* ASSIGNMENT *
In the data below, find the line with "Which object is the largest?" and output it along with every later line, exactly, but not the pictures.

[SOURCE DATA — start]

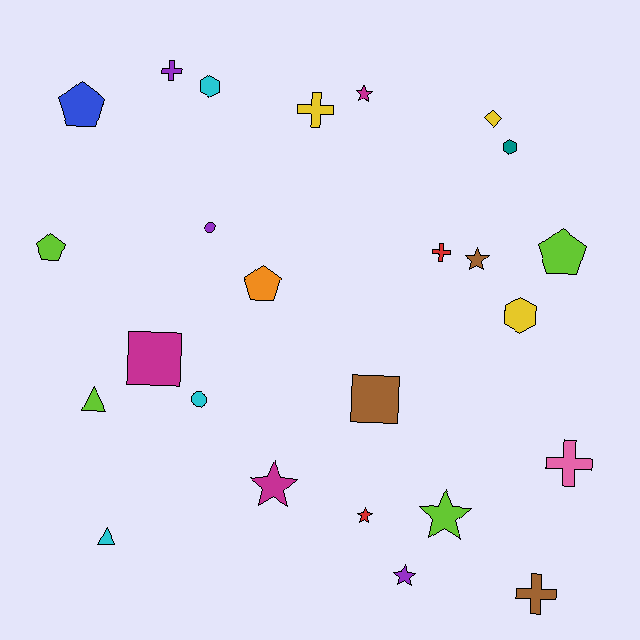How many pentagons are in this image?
There are 4 pentagons.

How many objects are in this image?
There are 25 objects.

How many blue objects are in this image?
There is 1 blue object.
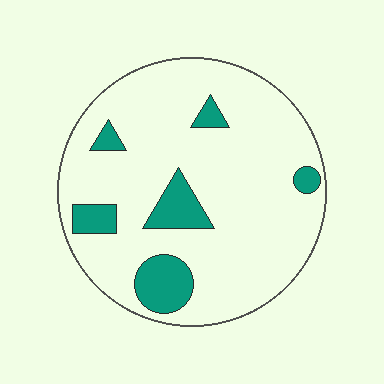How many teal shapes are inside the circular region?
6.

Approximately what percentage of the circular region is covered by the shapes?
Approximately 15%.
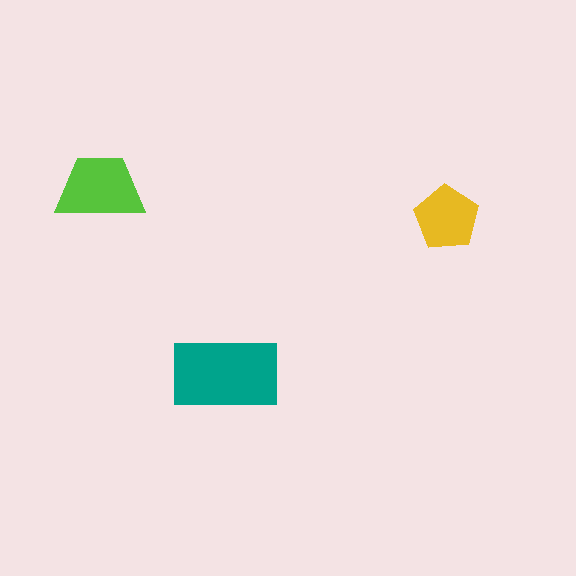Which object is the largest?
The teal rectangle.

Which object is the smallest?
The yellow pentagon.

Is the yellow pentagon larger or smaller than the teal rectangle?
Smaller.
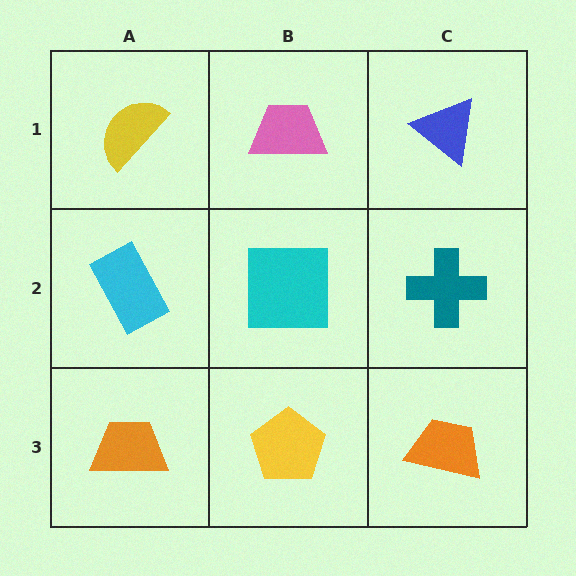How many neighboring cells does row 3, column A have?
2.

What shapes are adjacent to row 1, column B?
A cyan square (row 2, column B), a yellow semicircle (row 1, column A), a blue triangle (row 1, column C).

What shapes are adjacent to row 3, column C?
A teal cross (row 2, column C), a yellow pentagon (row 3, column B).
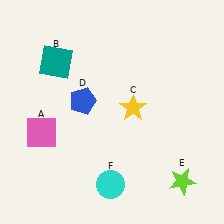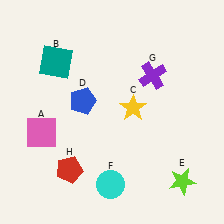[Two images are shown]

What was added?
A purple cross (G), a red pentagon (H) were added in Image 2.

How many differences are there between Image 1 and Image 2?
There are 2 differences between the two images.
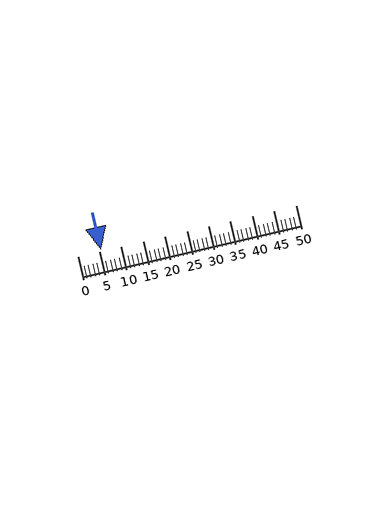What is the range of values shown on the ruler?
The ruler shows values from 0 to 50.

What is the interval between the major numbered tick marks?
The major tick marks are spaced 5 units apart.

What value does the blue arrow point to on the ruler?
The blue arrow points to approximately 6.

[SOURCE DATA — finish]

* YOUR RESPONSE *
Which object is the largest?
The teal rectangle.

Which object is the smallest?
The yellow pentagon.

Is the yellow pentagon larger or smaller than the teal rectangle?
Smaller.
How many neighboring cells does row 3, column A have?
2.

What shapes are adjacent to row 1, column B?
A cyan square (row 2, column B), a yellow semicircle (row 1, column A), a blue triangle (row 1, column C).

What shapes are adjacent to row 3, column C?
A teal cross (row 2, column C), a yellow pentagon (row 3, column B).
[Two images are shown]

What was added?
A purple cross (G), a red pentagon (H) were added in Image 2.

How many differences are there between Image 1 and Image 2?
There are 2 differences between the two images.
What is the range of values shown on the ruler?
The ruler shows values from 0 to 50.

What is the interval between the major numbered tick marks?
The major tick marks are spaced 5 units apart.

What value does the blue arrow point to on the ruler?
The blue arrow points to approximately 6.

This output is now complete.